- **Work instructions**: Only the lines from the line that has "What type of" through the line that has "How many distinct shapes can you identify?" should be reproduced, exactly and with both ends kept.

** Start **

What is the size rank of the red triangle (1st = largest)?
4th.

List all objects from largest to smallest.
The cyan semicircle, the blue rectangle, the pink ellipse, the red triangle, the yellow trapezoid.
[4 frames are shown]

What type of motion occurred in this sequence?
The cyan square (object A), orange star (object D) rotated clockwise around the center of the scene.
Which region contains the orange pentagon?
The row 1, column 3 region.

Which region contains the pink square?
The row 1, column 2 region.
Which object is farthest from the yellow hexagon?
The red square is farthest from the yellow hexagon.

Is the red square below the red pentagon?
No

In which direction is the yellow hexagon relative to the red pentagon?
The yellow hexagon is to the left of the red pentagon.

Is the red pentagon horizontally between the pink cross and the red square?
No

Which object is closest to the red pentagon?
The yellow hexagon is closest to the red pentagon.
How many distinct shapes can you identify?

** End **
** Start **

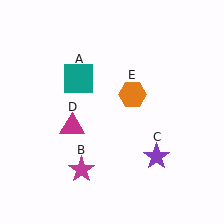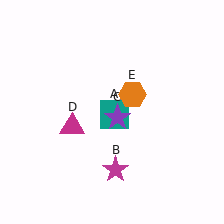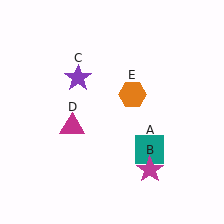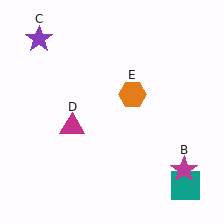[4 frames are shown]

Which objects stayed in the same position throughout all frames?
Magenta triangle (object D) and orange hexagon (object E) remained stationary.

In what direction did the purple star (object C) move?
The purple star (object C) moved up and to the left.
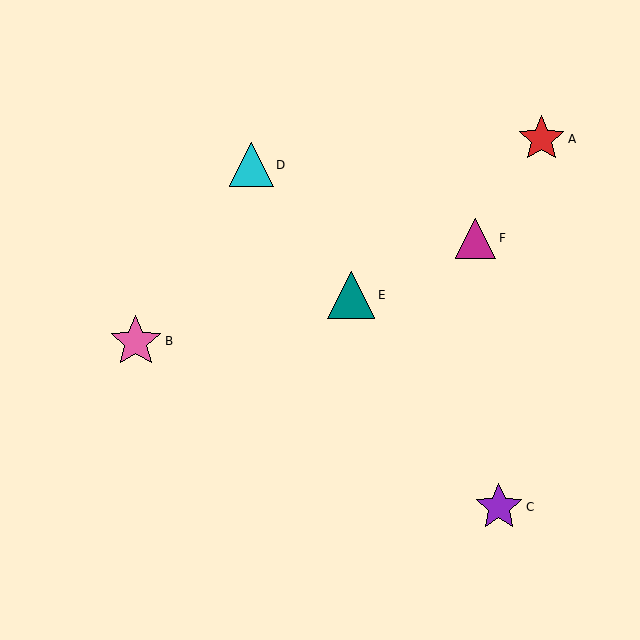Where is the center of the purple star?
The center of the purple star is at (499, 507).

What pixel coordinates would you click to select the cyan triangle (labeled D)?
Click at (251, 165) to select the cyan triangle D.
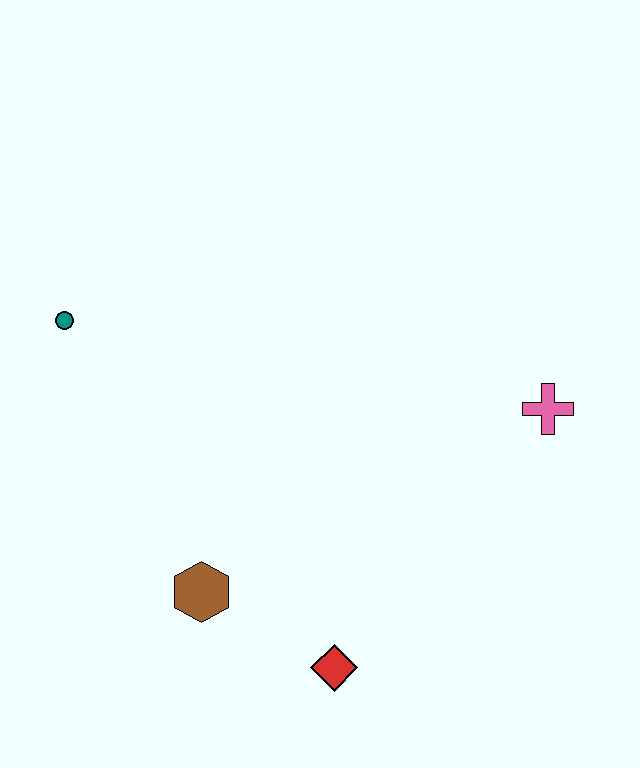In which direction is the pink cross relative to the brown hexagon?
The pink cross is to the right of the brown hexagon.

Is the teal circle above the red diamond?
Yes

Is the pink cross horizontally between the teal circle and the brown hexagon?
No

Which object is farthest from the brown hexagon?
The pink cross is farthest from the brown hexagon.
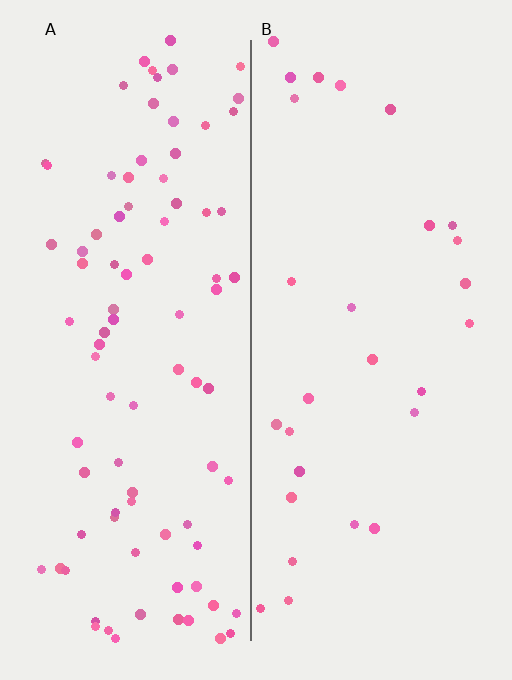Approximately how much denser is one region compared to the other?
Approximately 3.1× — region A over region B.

** End **
** Start **

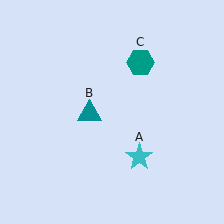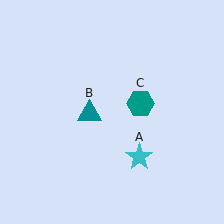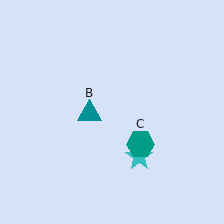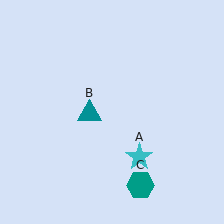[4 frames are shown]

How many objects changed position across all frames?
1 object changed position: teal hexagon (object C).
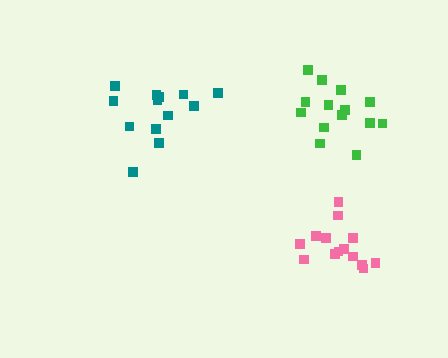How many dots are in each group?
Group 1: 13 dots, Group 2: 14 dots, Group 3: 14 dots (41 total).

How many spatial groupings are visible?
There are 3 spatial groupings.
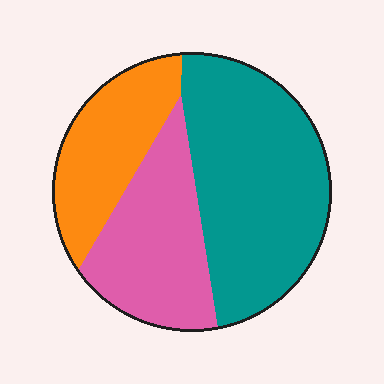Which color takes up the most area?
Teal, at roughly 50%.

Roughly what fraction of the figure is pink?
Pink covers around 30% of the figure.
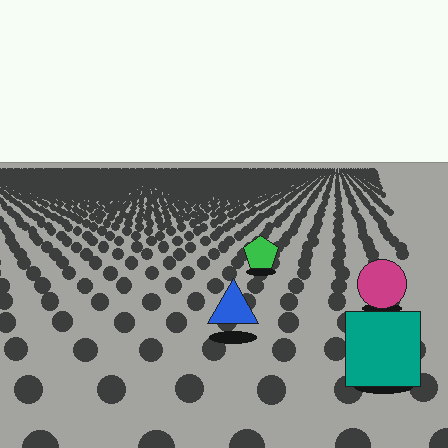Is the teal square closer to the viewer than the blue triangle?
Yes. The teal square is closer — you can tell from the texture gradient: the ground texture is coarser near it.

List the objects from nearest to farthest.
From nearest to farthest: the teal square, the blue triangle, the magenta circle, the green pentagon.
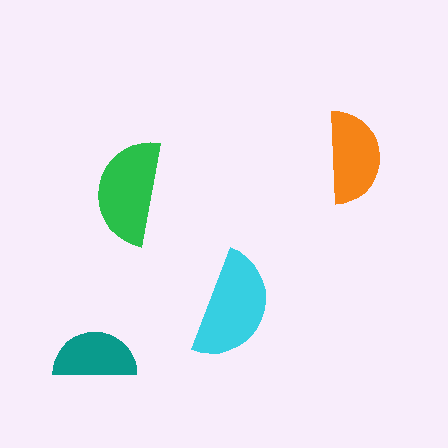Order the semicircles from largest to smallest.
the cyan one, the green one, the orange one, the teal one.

** End **

- **Result of the task**:
What type of motion occurred in this sequence?
The cyan square (object A), orange star (object D) rotated clockwise around the center of the scene.
Which region contains the orange pentagon?
The row 1, column 3 region.

Which region contains the pink square?
The row 1, column 2 region.
Which object is farthest from the yellow hexagon?
The red square is farthest from the yellow hexagon.

Is the red square below the red pentagon?
No

In which direction is the yellow hexagon relative to the red pentagon?
The yellow hexagon is to the left of the red pentagon.

Is the red pentagon horizontally between the pink cross and the red square?
No

Which object is closest to the red pentagon?
The yellow hexagon is closest to the red pentagon.
How many distinct shapes can you identify?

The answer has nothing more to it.